→ Problem to solve: Starting at the line with "Which region contains the teal cross?", return every line through the final one of the data, word for word. Pictures stay out.

→ Material provided:

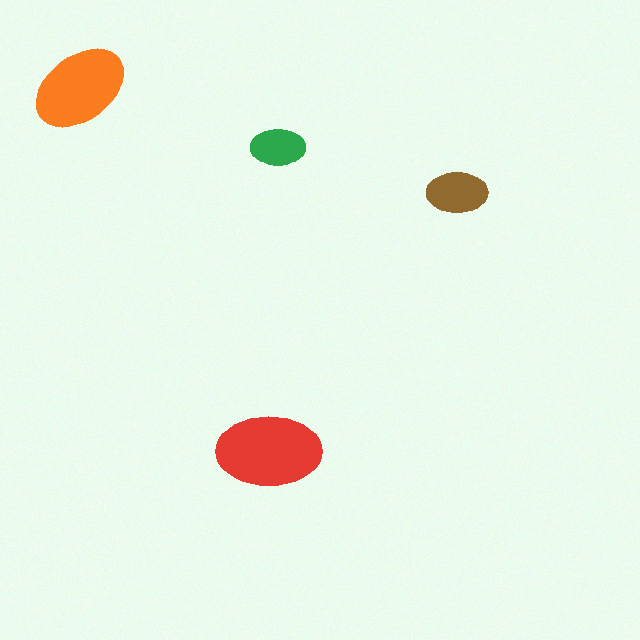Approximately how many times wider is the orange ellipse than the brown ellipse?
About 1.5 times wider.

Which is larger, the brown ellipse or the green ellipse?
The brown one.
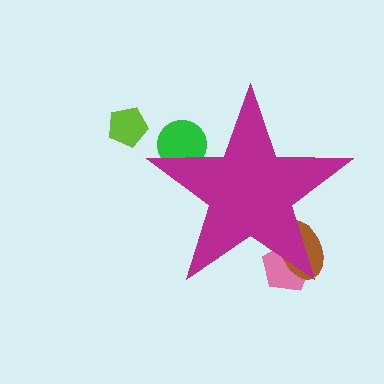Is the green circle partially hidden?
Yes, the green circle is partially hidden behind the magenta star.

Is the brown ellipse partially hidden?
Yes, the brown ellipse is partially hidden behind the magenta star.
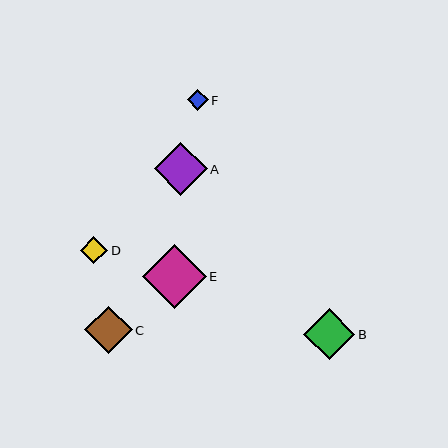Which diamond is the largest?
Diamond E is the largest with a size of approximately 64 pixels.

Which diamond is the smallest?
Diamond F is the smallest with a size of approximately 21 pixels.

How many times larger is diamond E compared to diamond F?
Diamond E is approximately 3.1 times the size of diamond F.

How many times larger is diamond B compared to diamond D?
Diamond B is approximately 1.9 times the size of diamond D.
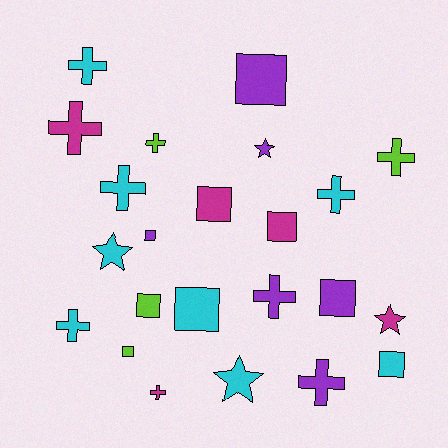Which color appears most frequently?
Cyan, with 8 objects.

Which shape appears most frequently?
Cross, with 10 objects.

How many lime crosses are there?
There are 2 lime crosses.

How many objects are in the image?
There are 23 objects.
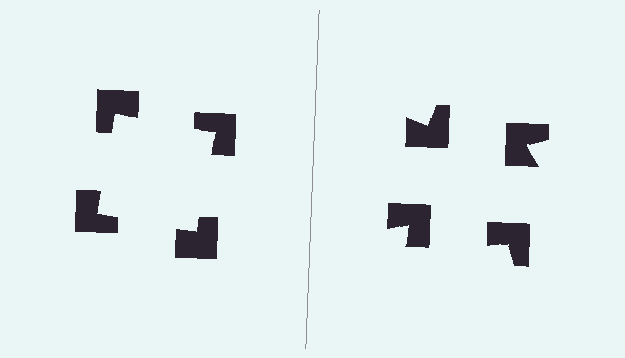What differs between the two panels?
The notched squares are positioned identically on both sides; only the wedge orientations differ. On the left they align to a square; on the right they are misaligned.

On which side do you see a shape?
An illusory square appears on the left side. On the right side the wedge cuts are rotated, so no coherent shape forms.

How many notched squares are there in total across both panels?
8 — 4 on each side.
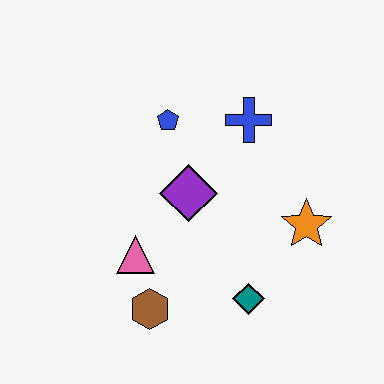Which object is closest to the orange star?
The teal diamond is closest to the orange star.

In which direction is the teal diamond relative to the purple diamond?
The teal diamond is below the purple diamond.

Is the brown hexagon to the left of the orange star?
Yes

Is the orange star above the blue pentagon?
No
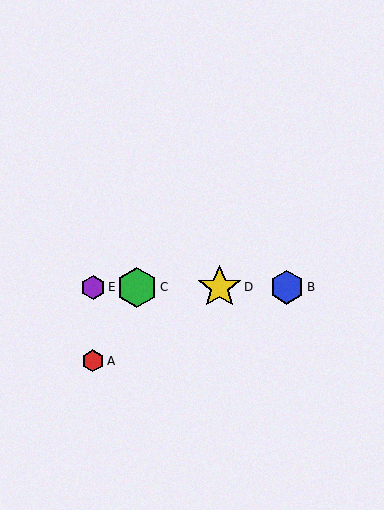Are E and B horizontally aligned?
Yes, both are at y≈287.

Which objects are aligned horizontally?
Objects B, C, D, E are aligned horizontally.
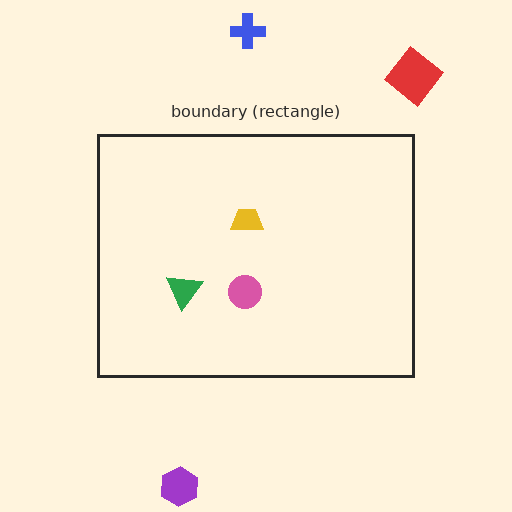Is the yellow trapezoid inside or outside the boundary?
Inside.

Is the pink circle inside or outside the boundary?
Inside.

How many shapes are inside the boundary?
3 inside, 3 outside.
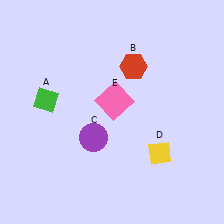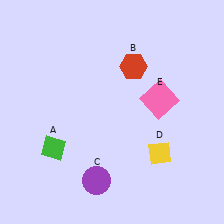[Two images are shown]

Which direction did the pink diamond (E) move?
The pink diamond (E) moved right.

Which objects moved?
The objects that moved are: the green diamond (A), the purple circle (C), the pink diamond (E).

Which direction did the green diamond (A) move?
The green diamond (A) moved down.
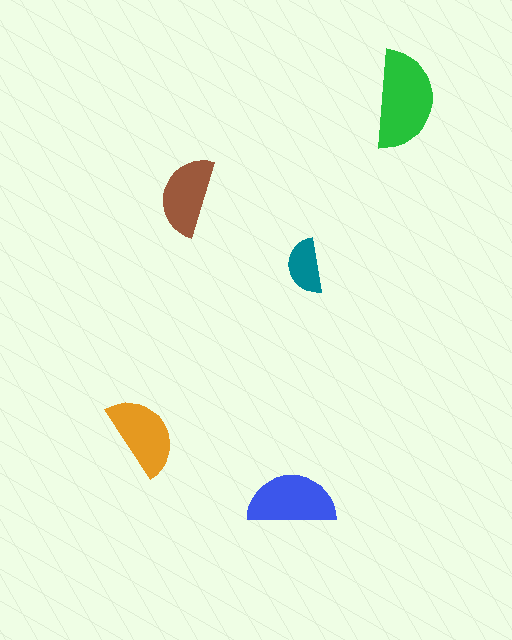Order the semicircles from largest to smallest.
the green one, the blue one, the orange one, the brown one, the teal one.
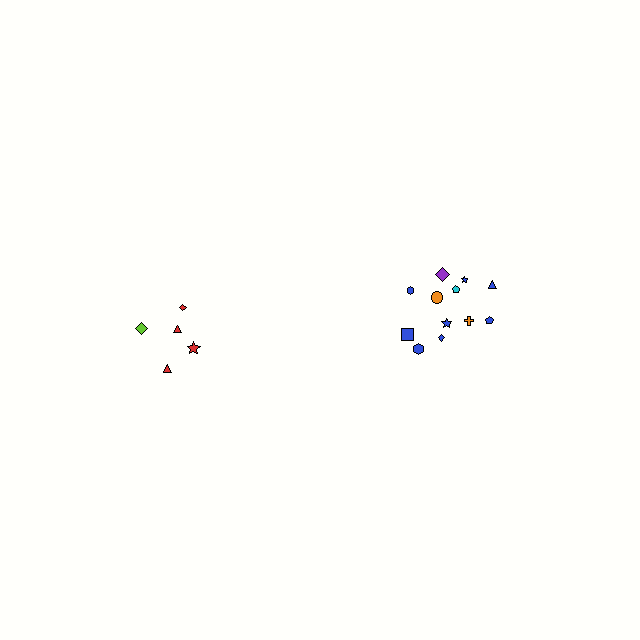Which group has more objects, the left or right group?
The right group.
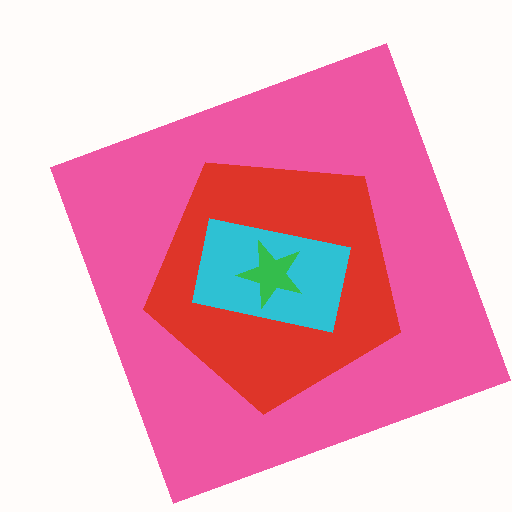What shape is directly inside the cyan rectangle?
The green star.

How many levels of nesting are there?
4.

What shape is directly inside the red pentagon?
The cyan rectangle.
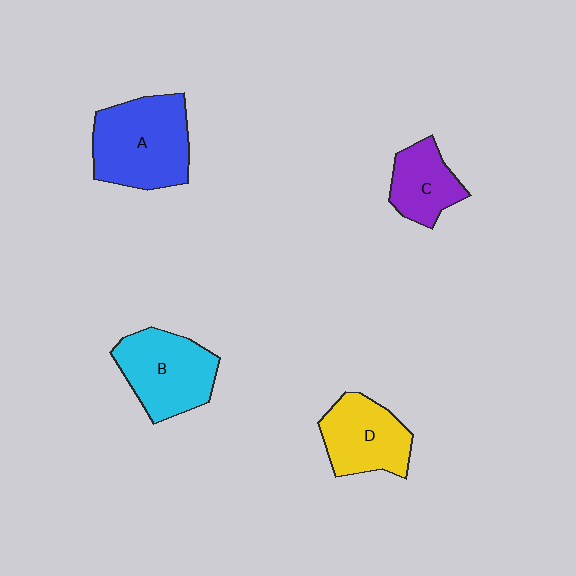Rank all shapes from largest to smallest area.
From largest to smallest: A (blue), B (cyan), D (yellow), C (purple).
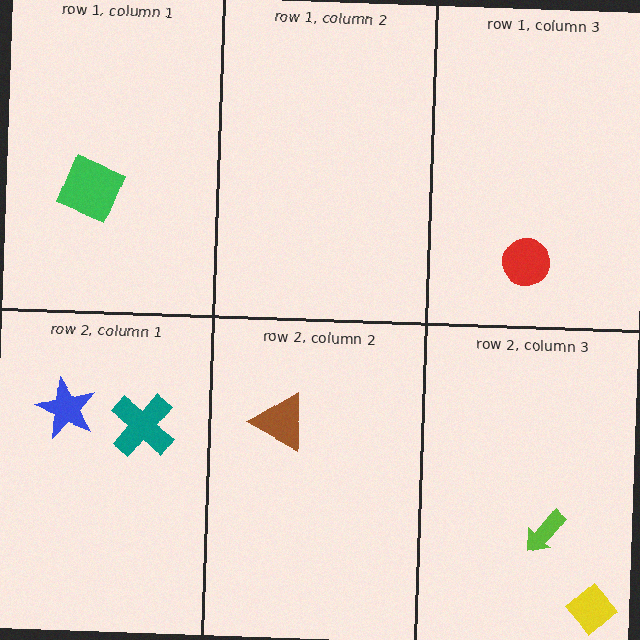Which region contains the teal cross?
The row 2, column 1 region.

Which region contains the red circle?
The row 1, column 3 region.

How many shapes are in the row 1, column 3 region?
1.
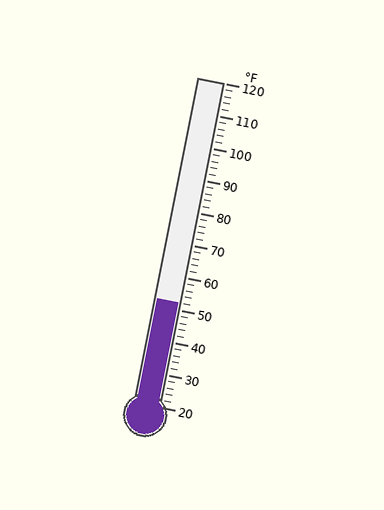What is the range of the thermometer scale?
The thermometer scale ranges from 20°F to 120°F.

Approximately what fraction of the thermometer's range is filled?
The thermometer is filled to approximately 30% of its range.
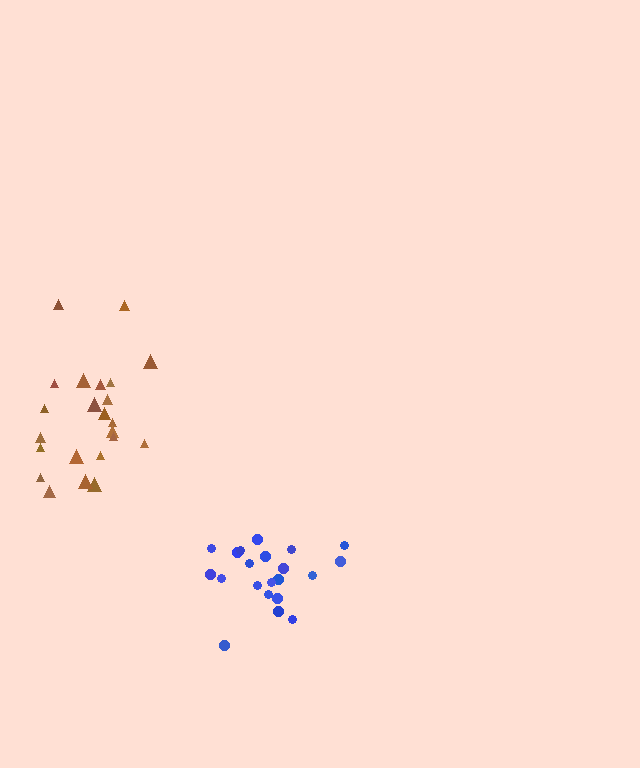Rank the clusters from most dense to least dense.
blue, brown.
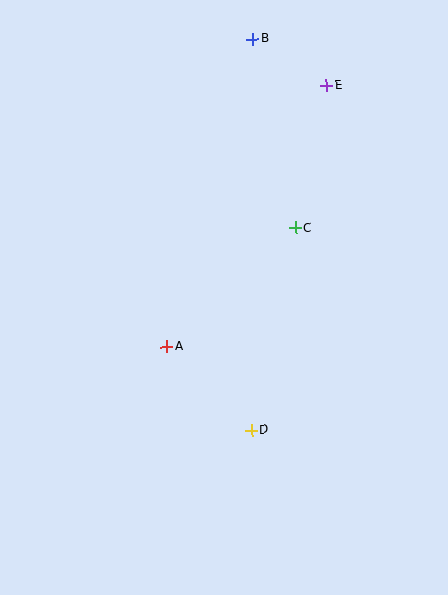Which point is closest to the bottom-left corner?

→ Output:
Which region contains the teal cross?
The row 2, column 1 region.

Which region contains the red circle?
The row 1, column 3 region.

How many shapes are in the row 1, column 3 region?
1.
What is the range of the thermometer scale?
The thermometer scale ranges from 20°F to 120°F.

Approximately what fraction of the thermometer's range is filled?
The thermometer is filled to approximately 30% of its range.
Rank the clusters from most dense to least dense.
blue, brown.
Which point is closest to the bottom-left corner?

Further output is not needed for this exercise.